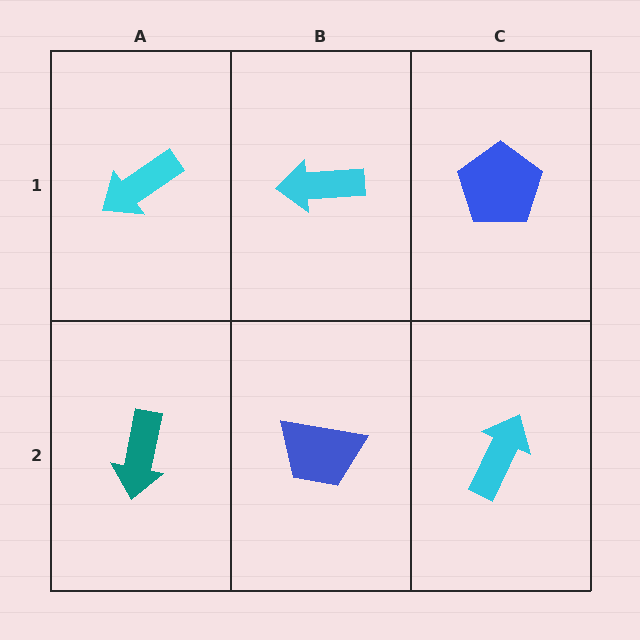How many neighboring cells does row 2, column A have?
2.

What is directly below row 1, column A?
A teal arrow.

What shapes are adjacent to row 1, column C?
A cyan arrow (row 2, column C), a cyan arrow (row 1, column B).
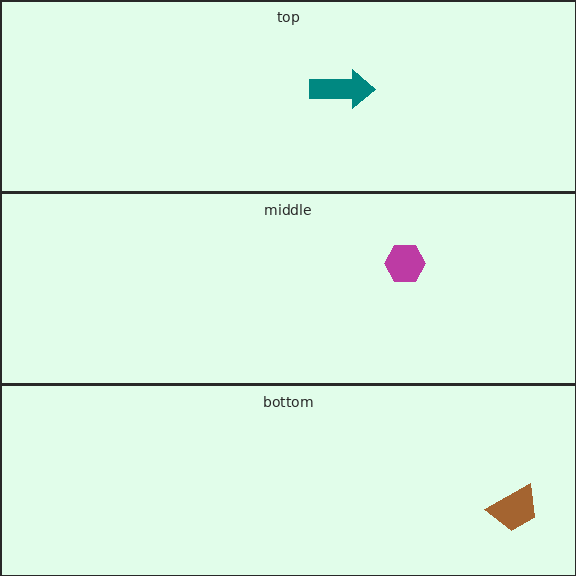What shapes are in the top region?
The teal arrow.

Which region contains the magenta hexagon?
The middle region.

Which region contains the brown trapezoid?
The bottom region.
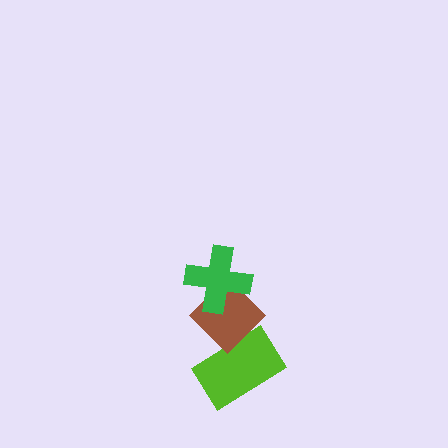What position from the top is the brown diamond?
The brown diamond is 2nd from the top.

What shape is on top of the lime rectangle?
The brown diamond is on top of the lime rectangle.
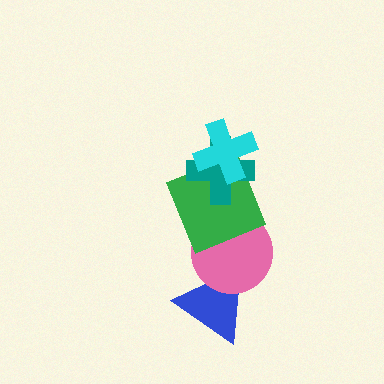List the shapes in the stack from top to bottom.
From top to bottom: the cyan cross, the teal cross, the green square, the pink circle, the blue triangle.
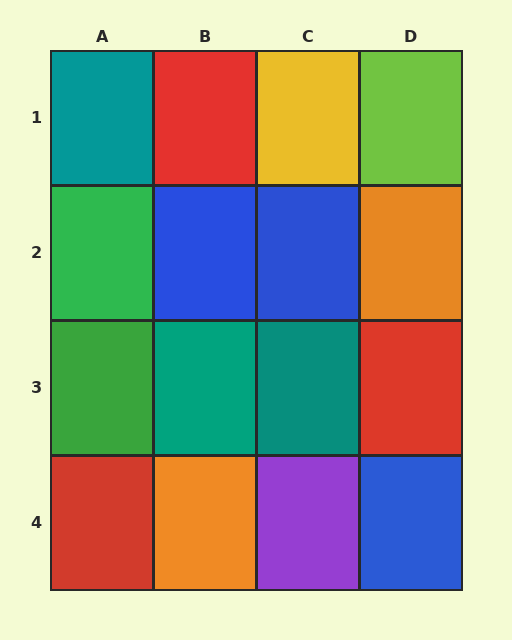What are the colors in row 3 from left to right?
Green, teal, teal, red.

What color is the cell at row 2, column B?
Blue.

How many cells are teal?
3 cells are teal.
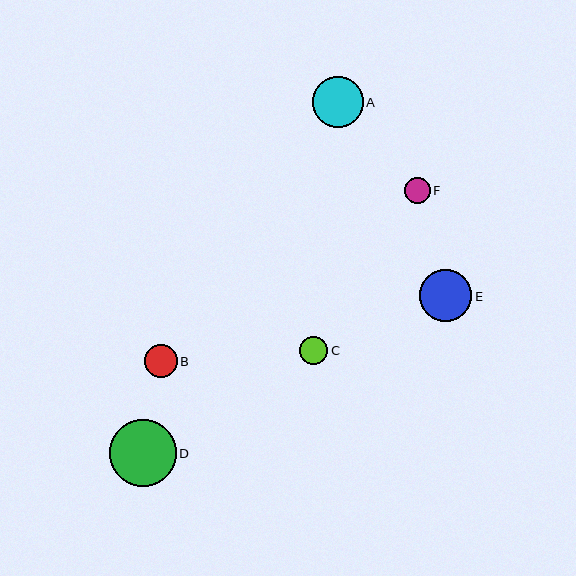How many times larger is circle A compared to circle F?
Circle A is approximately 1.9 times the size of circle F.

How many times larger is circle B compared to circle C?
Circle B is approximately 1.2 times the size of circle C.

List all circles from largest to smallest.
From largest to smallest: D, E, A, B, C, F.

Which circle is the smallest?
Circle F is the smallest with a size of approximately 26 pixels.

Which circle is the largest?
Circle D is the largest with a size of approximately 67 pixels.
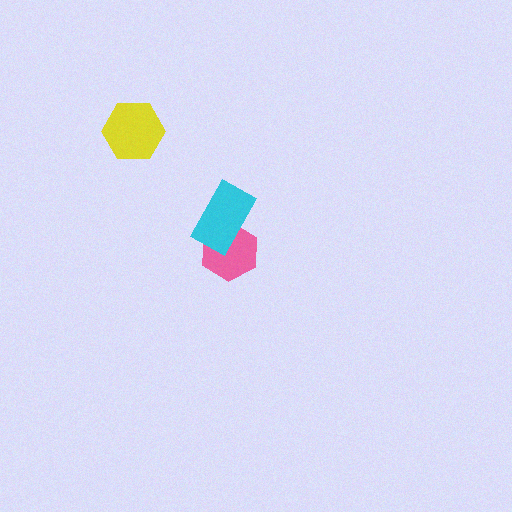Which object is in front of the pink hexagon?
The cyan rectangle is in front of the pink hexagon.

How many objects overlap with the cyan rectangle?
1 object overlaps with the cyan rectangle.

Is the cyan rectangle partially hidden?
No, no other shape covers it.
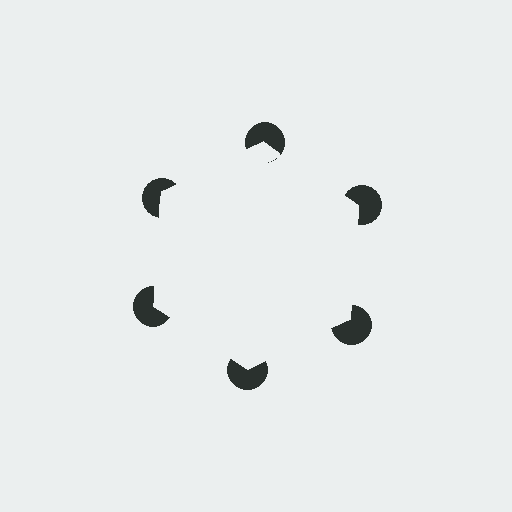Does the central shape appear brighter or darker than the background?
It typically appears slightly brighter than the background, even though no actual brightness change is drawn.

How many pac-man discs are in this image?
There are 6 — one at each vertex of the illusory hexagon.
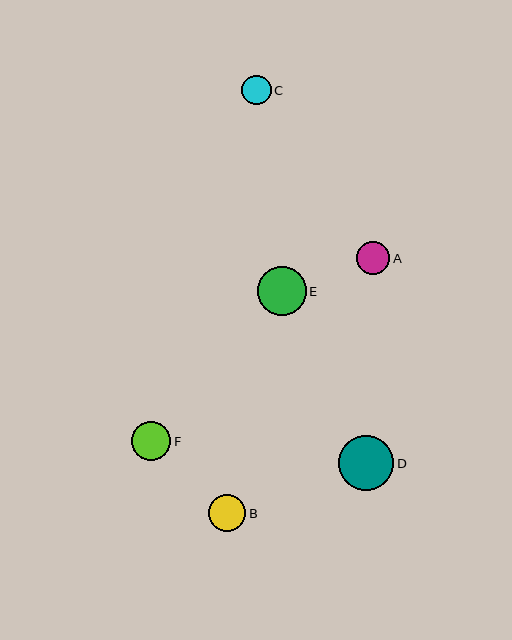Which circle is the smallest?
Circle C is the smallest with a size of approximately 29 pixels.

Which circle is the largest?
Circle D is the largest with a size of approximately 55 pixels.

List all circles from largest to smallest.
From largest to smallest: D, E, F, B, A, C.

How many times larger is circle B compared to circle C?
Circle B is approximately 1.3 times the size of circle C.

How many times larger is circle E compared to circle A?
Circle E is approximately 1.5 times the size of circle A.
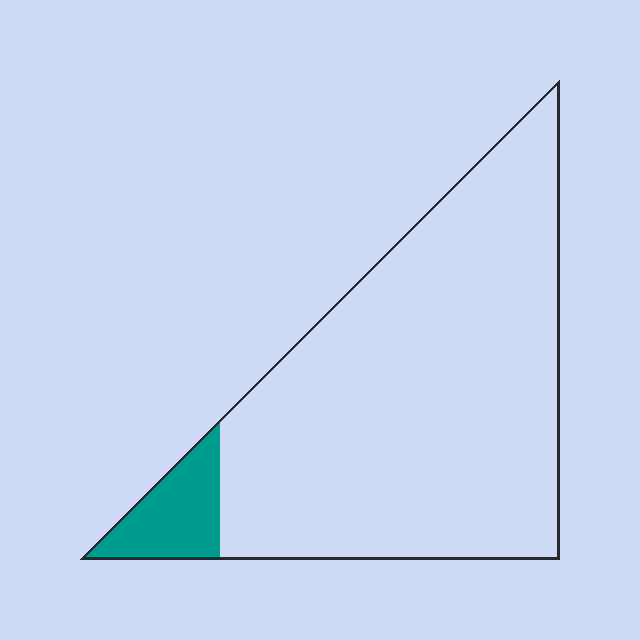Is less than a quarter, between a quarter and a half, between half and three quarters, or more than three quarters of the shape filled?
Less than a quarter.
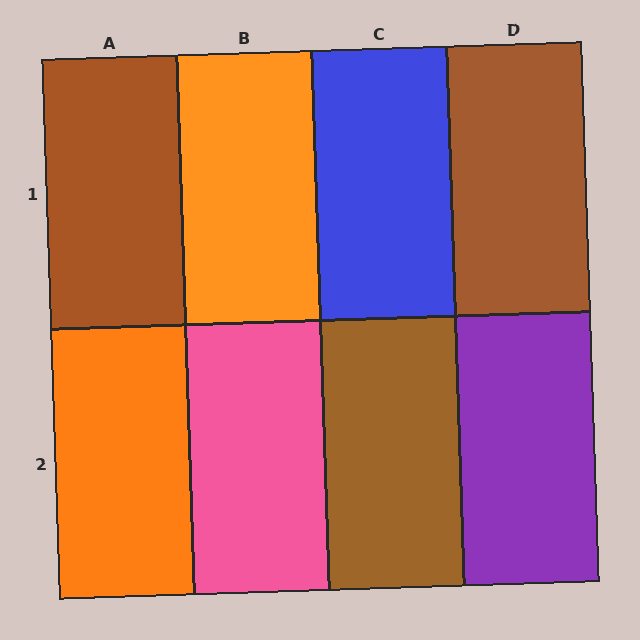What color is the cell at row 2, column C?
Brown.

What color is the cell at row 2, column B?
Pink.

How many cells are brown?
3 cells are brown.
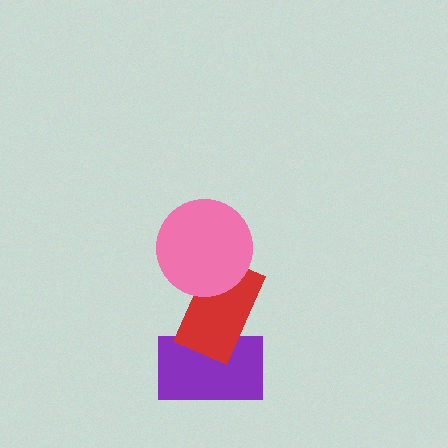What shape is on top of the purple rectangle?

WORK INSTRUCTION => Please repeat, exactly and with nothing else, the lines from the one containing "What color is the cell at row 2, column C?" to the last line of the entries, both included, excluding any pictures.

SOLVED EXERCISE =>
What color is the cell at row 2, column C?
Brown.

What color is the cell at row 2, column B?
Pink.

How many cells are brown?
3 cells are brown.
What shape is on top of the purple rectangle?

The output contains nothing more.